*What you need to do:* Return exactly the lines from the "Are G and F horizontally aligned?" line through the last line of the entries below. Include no pictures.

*Records to use:*
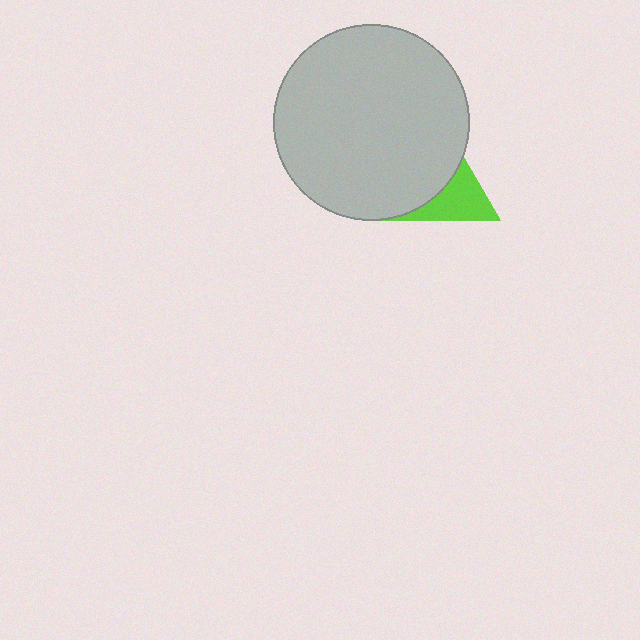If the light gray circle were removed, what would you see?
You would see the complete lime triangle.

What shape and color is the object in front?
The object in front is a light gray circle.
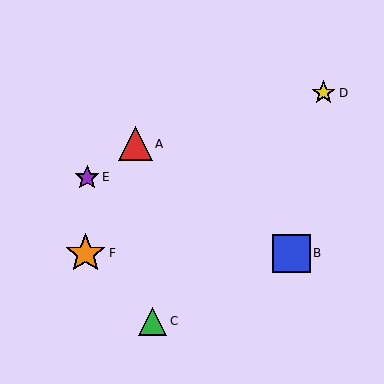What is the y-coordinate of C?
Object C is at y≈321.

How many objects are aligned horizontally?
2 objects (B, F) are aligned horizontally.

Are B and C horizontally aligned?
No, B is at y≈253 and C is at y≈321.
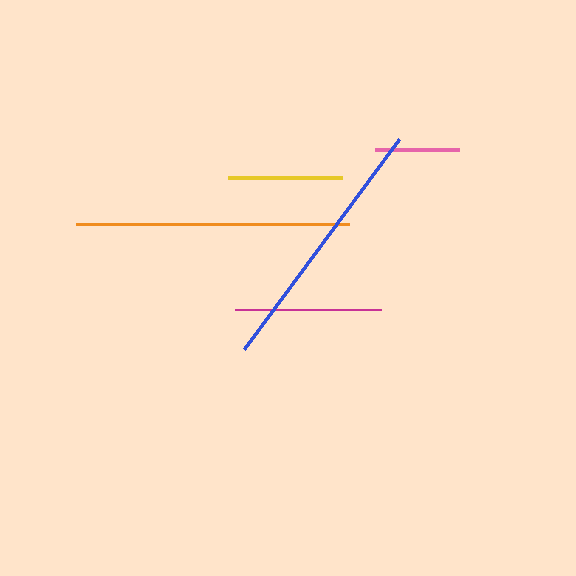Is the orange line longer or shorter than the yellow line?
The orange line is longer than the yellow line.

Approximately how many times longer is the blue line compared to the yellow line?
The blue line is approximately 2.3 times the length of the yellow line.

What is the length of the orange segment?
The orange segment is approximately 273 pixels long.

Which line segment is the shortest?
The pink line is the shortest at approximately 84 pixels.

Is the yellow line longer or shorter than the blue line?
The blue line is longer than the yellow line.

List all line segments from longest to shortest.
From longest to shortest: orange and blue (about equal), magenta, yellow, pink.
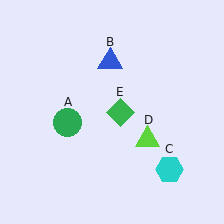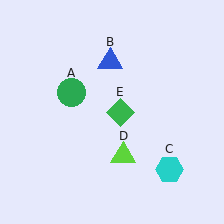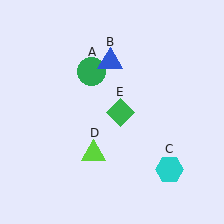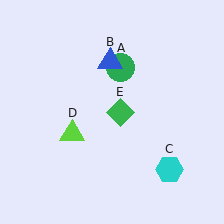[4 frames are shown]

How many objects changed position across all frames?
2 objects changed position: green circle (object A), lime triangle (object D).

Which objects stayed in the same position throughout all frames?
Blue triangle (object B) and cyan hexagon (object C) and green diamond (object E) remained stationary.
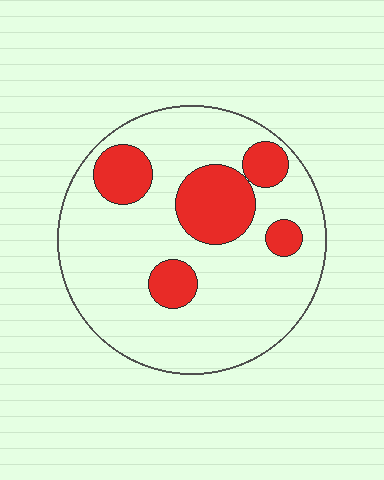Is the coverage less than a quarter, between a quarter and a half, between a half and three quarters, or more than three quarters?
Less than a quarter.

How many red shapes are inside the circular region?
5.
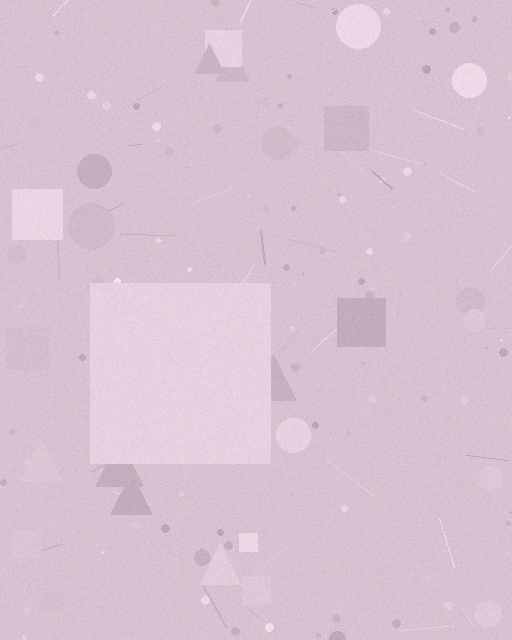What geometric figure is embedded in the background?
A square is embedded in the background.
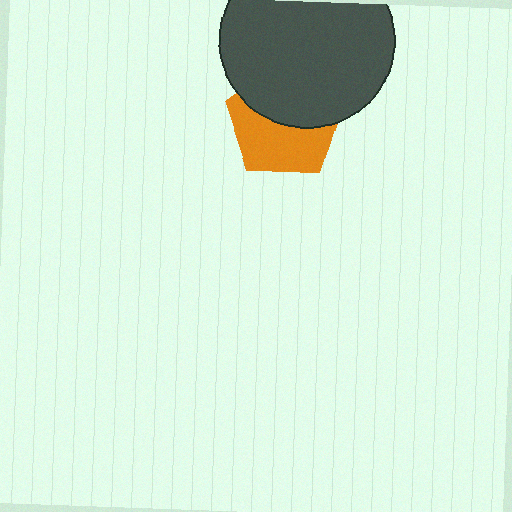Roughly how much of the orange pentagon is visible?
About half of it is visible (roughly 52%).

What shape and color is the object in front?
The object in front is a dark gray circle.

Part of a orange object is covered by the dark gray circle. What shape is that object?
It is a pentagon.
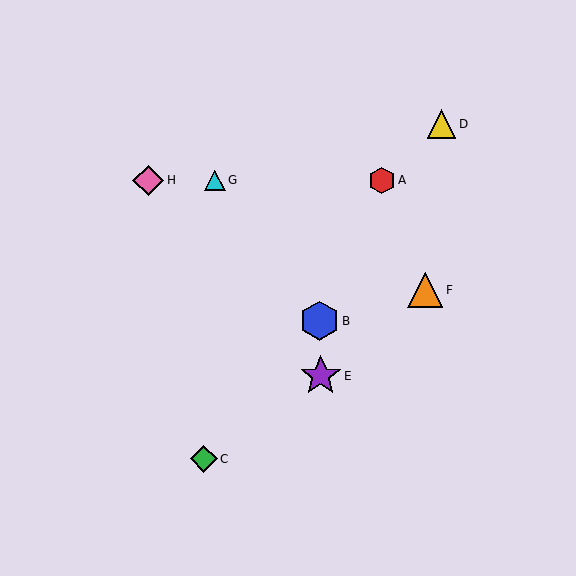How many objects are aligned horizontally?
3 objects (A, G, H) are aligned horizontally.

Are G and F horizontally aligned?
No, G is at y≈180 and F is at y≈290.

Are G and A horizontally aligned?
Yes, both are at y≈180.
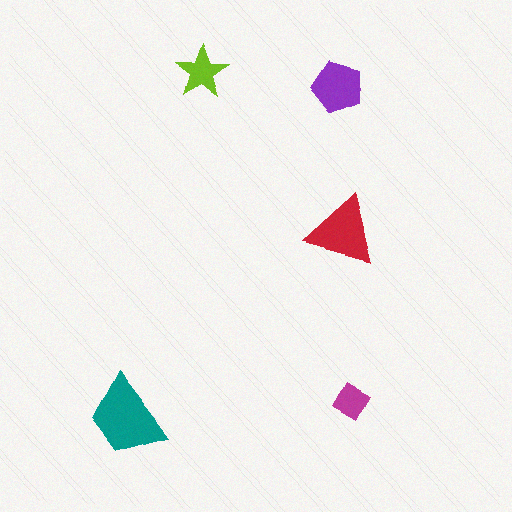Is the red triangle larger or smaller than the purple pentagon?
Larger.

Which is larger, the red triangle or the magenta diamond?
The red triangle.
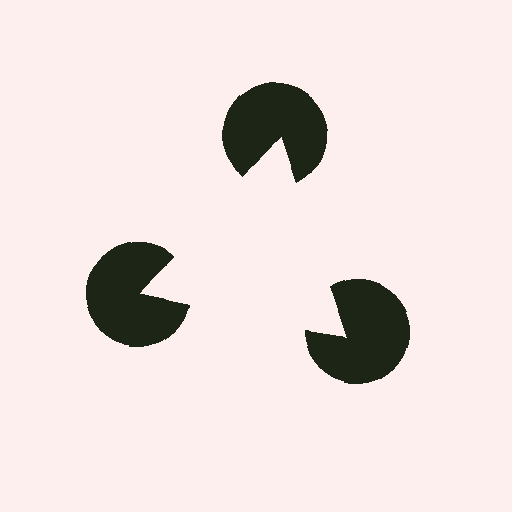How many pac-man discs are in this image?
There are 3 — one at each vertex of the illusory triangle.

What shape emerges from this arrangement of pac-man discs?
An illusory triangle — its edges are inferred from the aligned wedge cuts in the pac-man discs, not physically drawn.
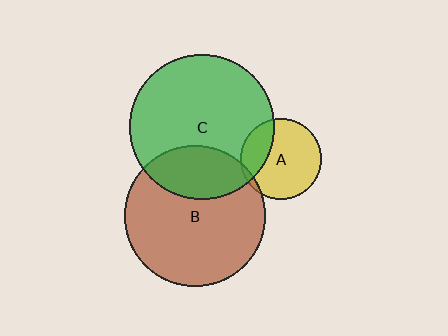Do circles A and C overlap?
Yes.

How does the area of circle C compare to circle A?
Approximately 3.2 times.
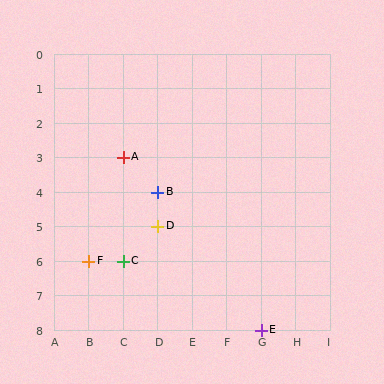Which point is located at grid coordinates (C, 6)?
Point C is at (C, 6).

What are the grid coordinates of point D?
Point D is at grid coordinates (D, 5).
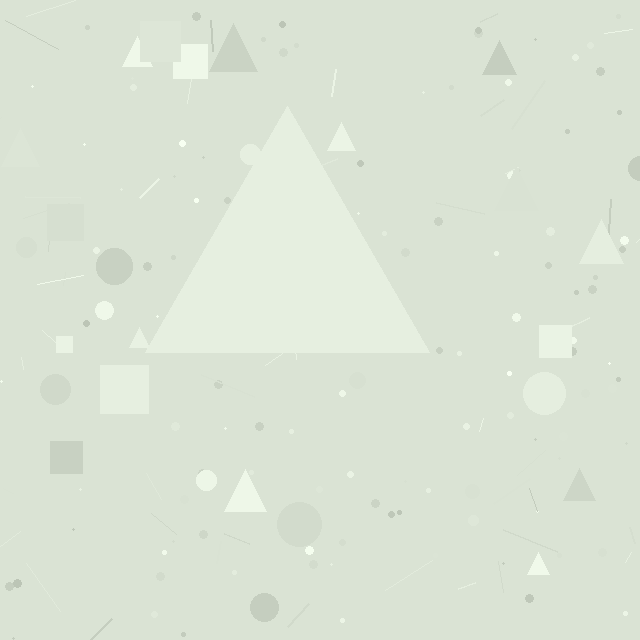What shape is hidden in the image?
A triangle is hidden in the image.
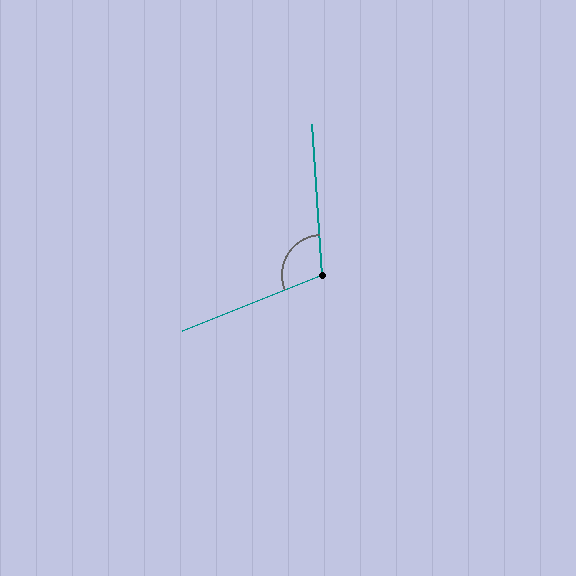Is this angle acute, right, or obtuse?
It is obtuse.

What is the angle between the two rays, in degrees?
Approximately 109 degrees.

*Answer to the exercise:*
Are G and F horizontally aligned?
No, G is at y≈180 and F is at y≈290.

Are G and A horizontally aligned?
Yes, both are at y≈180.
Is the red triangle larger or smaller than the purple pentagon?
Larger.

Which is larger, the red triangle or the magenta diamond?
The red triangle.
How many pac-man discs are in this image?
There are 3 — one at each vertex of the illusory triangle.

What shape emerges from this arrangement of pac-man discs?
An illusory triangle — its edges are inferred from the aligned wedge cuts in the pac-man discs, not physically drawn.
Do circles A and C overlap?
Yes.

How does the area of circle C compare to circle A?
Approximately 3.2 times.
Which point is located at grid coordinates (C, 6)?
Point C is at (C, 6).

What are the grid coordinates of point D?
Point D is at grid coordinates (D, 5).
What shape is hidden in the image?
A triangle is hidden in the image.
Is this angle acute, right, or obtuse?
It is obtuse.

What is the angle between the two rays, in degrees?
Approximately 109 degrees.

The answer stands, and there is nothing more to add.